Challenge — Your task is to transcribe all the entries exactly, excluding pictures.
## Start Dataset excerpts
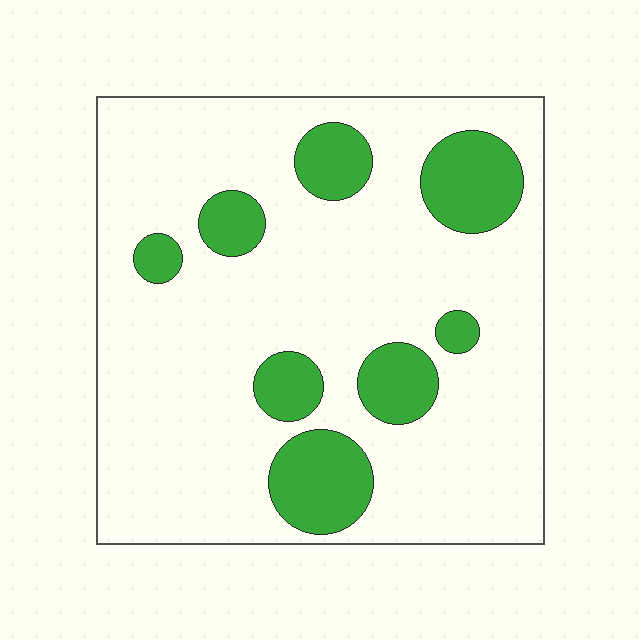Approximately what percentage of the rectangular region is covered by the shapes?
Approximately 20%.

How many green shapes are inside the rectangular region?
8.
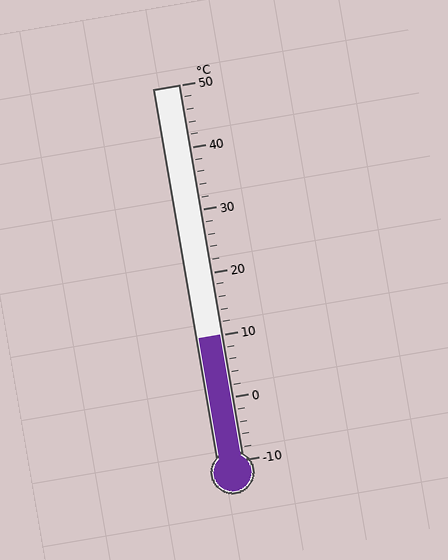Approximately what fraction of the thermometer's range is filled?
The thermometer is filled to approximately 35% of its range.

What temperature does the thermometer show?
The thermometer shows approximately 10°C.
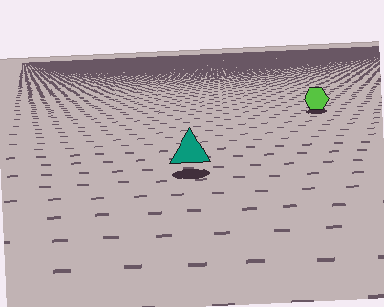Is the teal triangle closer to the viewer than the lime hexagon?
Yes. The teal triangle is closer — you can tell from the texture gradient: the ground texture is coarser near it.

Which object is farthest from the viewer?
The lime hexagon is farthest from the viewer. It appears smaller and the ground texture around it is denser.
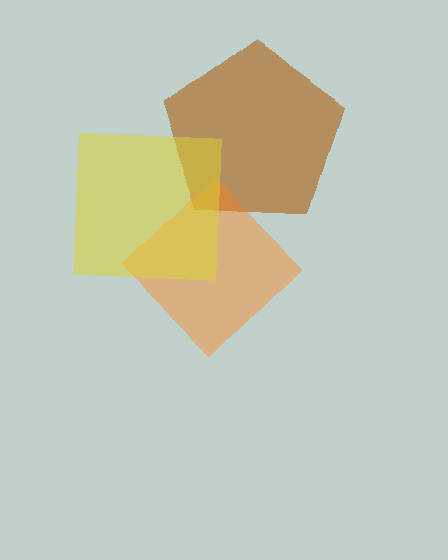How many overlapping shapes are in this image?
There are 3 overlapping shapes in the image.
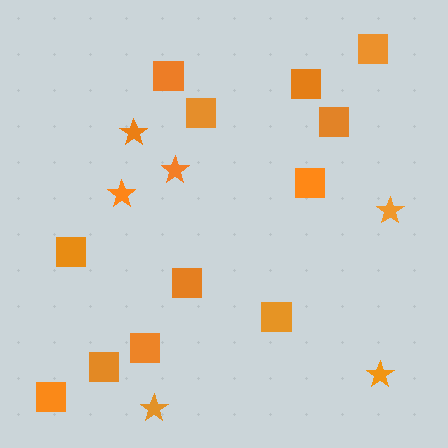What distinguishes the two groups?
## End Dataset excerpts
The solution —
Approximately what percentage of the rectangular region is covered by the shapes?
Approximately 20%.

How many green shapes are inside the rectangular region?
8.
Approximately what fraction of the thermometer's range is filled?
The thermometer is filled to approximately 35% of its range.

What temperature does the thermometer show?
The thermometer shows approximately 10°C.
Is the teal triangle closer to the viewer than the lime hexagon?
Yes. The teal triangle is closer — you can tell from the texture gradient: the ground texture is coarser near it.

Which object is farthest from the viewer?
The lime hexagon is farthest from the viewer. It appears smaller and the ground texture around it is denser.
How many overlapping shapes are in this image?
There are 3 overlapping shapes in the image.
What distinguishes the two groups?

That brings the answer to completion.